Extracted information
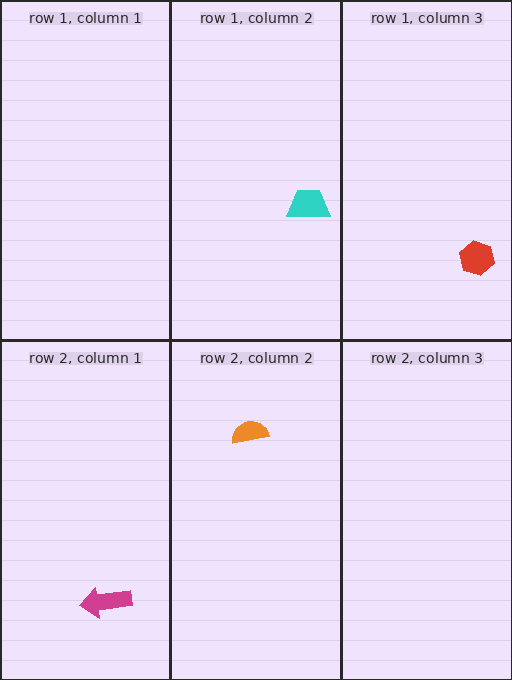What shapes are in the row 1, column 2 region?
The cyan trapezoid.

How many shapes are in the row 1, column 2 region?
1.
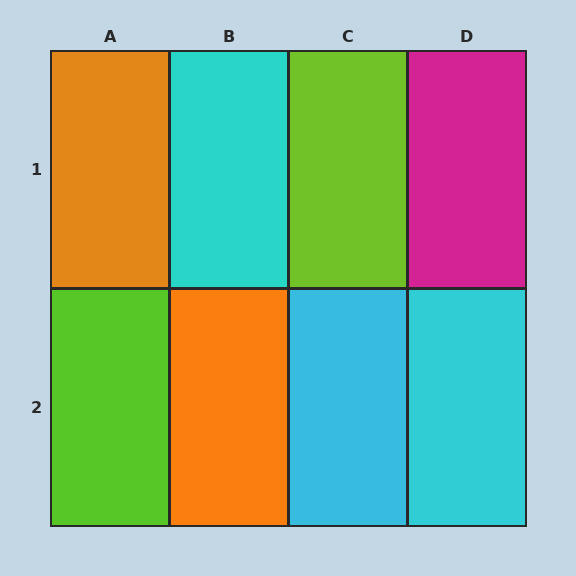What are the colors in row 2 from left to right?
Lime, orange, cyan, cyan.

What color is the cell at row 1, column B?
Cyan.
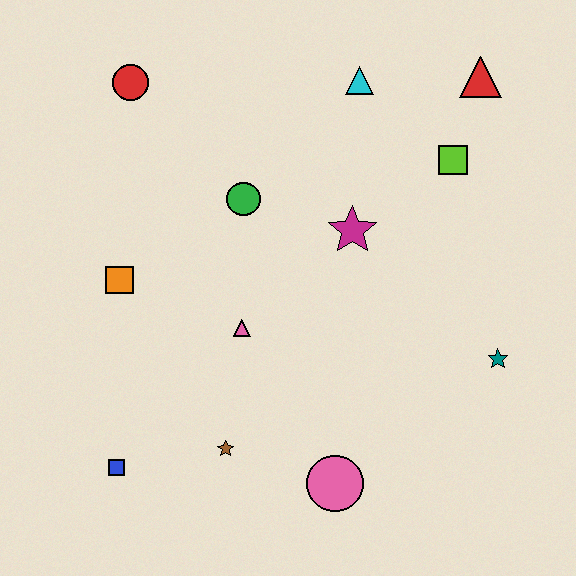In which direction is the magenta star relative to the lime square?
The magenta star is to the left of the lime square.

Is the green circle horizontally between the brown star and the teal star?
Yes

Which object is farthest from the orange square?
The red triangle is farthest from the orange square.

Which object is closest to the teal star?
The magenta star is closest to the teal star.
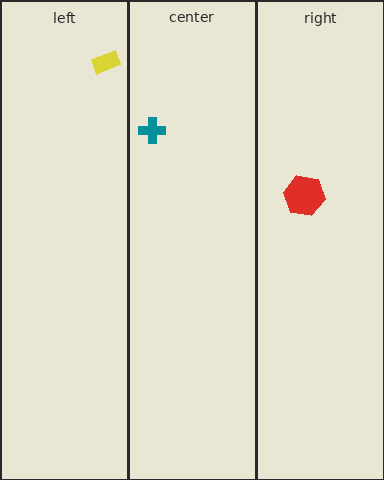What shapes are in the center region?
The teal cross.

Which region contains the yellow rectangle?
The left region.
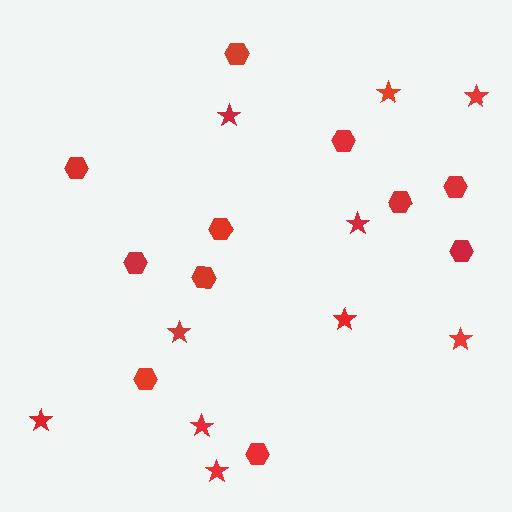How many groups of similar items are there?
There are 2 groups: one group of hexagons (11) and one group of stars (10).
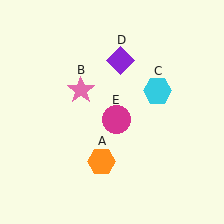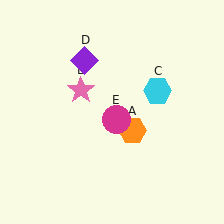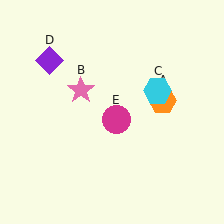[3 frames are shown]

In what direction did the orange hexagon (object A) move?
The orange hexagon (object A) moved up and to the right.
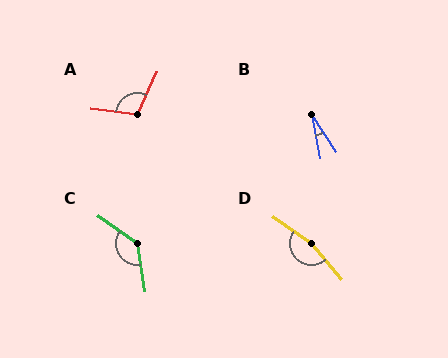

Goal of the exercise
All of the data needs repeating exactly, but the pictures do not.

Solution to this task
What shapes are in the row 1, column 2 region?
The cyan trapezoid.

How many shapes are in the row 1, column 2 region?
1.
What are the colors in row 2 from left to right?
Lime, orange, cyan, cyan.

What color is the cell at row 1, column B?
Cyan.
In which direction is the magenta star relative to the lime square?
The magenta star is to the left of the lime square.

Is the green circle horizontally between the brown star and the teal star?
Yes

Which object is farthest from the orange square?
The red triangle is farthest from the orange square.

Which object is closest to the teal star?
The magenta star is closest to the teal star.
What shapes are in the center region?
The teal cross.

Which region contains the yellow rectangle?
The left region.
How many groups of similar items are there?
There are 2 groups: one group of hexagons (11) and one group of stars (10).
[3 frames are shown]

In what direction did the orange hexagon (object A) move?
The orange hexagon (object A) moved up and to the right.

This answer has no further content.